== Task objective ==
Print exactly the lines from the one containing "[3 frames are shown]" through the last line of the records below, both included, and nothing else; omit any pictures.

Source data
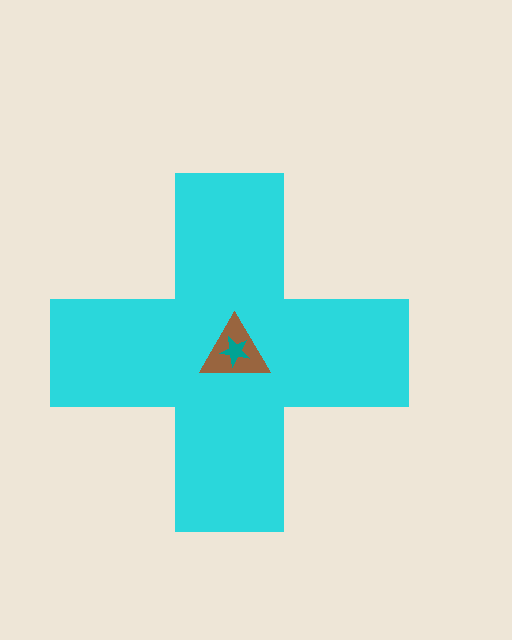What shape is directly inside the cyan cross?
The brown triangle.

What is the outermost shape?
The cyan cross.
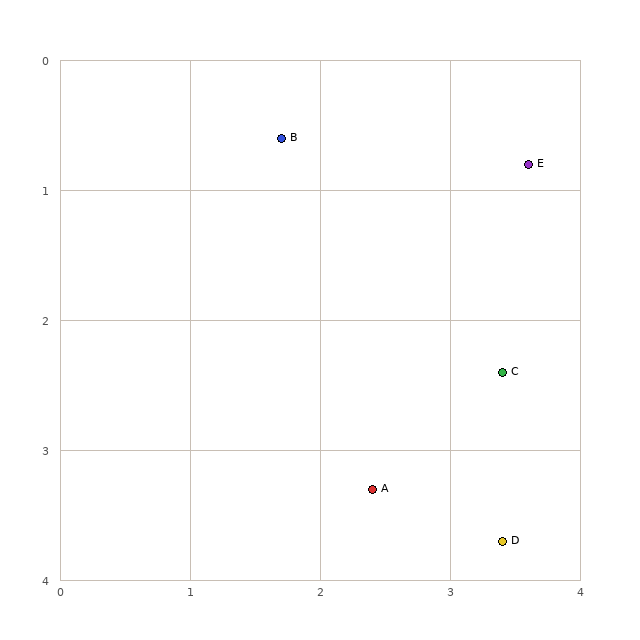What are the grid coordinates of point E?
Point E is at approximately (3.6, 0.8).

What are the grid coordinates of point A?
Point A is at approximately (2.4, 3.3).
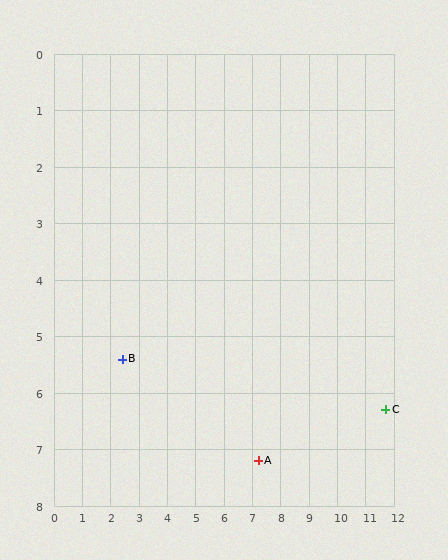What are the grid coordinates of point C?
Point C is at approximately (11.7, 6.3).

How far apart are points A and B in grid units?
Points A and B are about 5.1 grid units apart.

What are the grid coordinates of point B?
Point B is at approximately (2.4, 5.4).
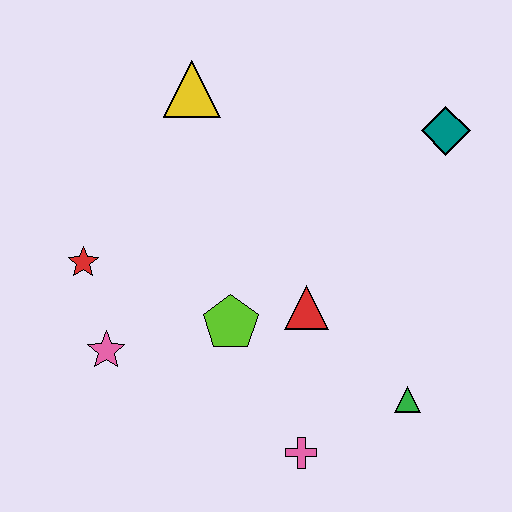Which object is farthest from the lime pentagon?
The teal diamond is farthest from the lime pentagon.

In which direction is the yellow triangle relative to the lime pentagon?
The yellow triangle is above the lime pentagon.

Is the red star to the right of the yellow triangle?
No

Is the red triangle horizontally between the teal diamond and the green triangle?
No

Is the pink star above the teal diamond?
No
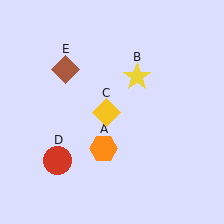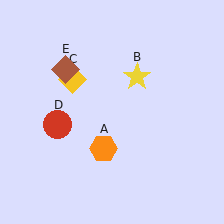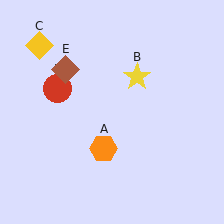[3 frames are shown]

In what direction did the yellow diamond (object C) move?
The yellow diamond (object C) moved up and to the left.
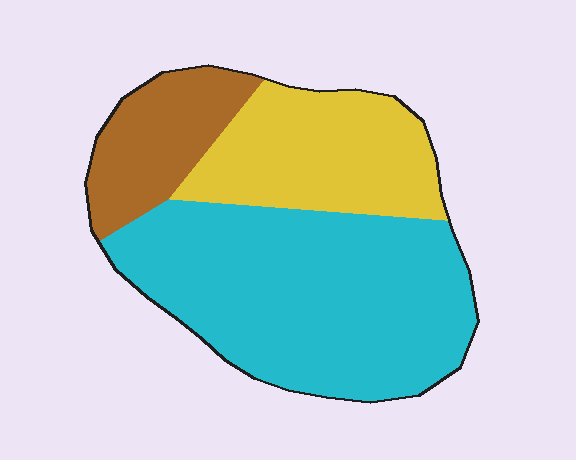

== Solution below ==
[3 frames are shown]

In what direction did the yellow diamond (object C) move?
The yellow diamond (object C) moved up and to the left.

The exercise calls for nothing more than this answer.